*TO BE DONE*. Any pictures in the records below should be skipped; write out everything else exactly.

######

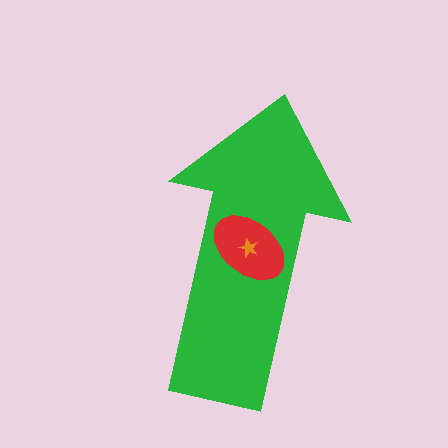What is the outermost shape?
The green arrow.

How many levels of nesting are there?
3.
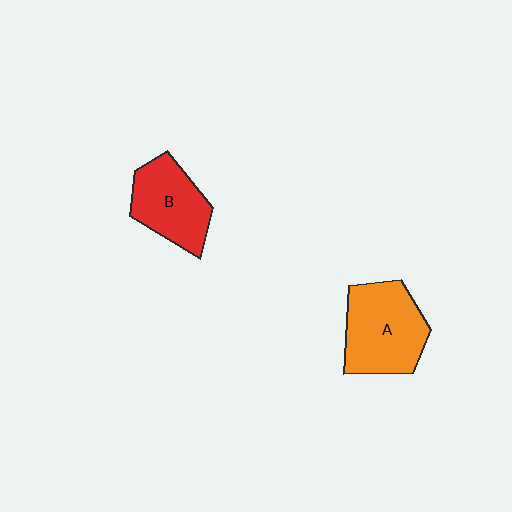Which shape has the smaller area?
Shape B (red).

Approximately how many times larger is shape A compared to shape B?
Approximately 1.2 times.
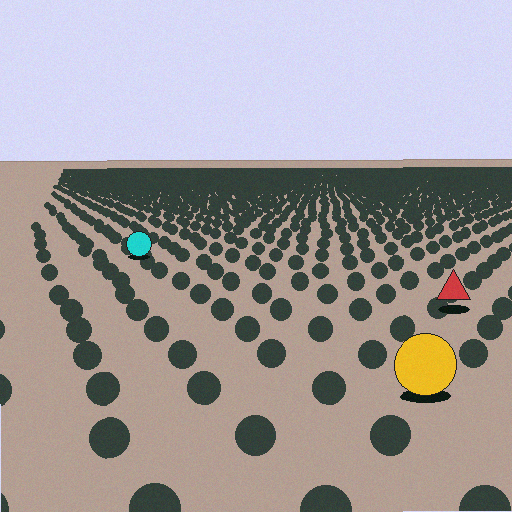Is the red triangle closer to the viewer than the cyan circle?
Yes. The red triangle is closer — you can tell from the texture gradient: the ground texture is coarser near it.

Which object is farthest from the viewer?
The cyan circle is farthest from the viewer. It appears smaller and the ground texture around it is denser.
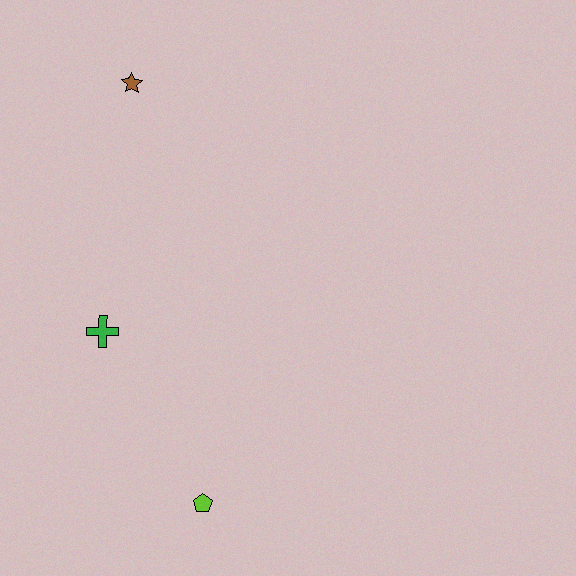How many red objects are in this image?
There are no red objects.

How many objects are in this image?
There are 3 objects.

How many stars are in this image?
There is 1 star.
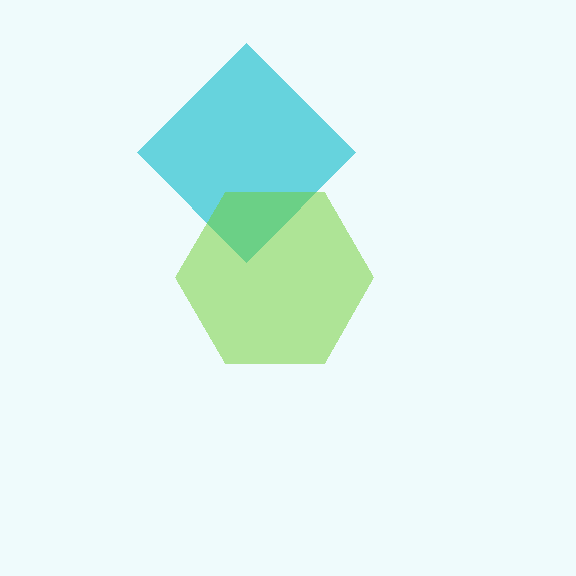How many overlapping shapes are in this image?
There are 2 overlapping shapes in the image.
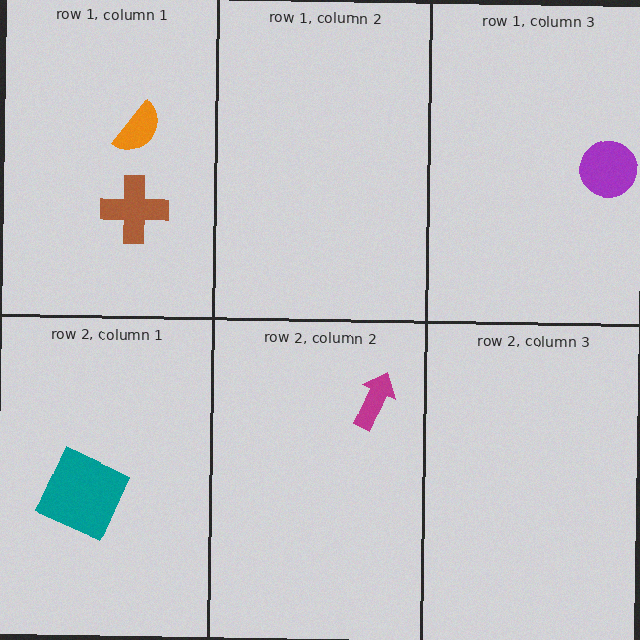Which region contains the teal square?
The row 2, column 1 region.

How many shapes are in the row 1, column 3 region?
1.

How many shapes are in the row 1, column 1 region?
2.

######

*RESULT OF THIS EXERCISE*.
What is the outermost shape?
The green arrow.

How many levels of nesting are there?
3.
Which shape has the smaller area?
Shape B (red).

Approximately how many times larger is shape A compared to shape B?
Approximately 1.2 times.
Is the red triangle closer to the viewer than the cyan circle?
Yes. The red triangle is closer — you can tell from the texture gradient: the ground texture is coarser near it.

Which object is farthest from the viewer?
The cyan circle is farthest from the viewer. It appears smaller and the ground texture around it is denser.
How many red objects are in this image?
There are no red objects.

How many objects are in this image?
There are 3 objects.

How many stars are in this image?
There is 1 star.
How many overlapping shapes are in this image?
There are 2 overlapping shapes in the image.
Which region contains the teal square?
The row 2, column 1 region.

How many shapes are in the row 1, column 3 region?
1.

How many shapes are in the row 1, column 1 region?
2.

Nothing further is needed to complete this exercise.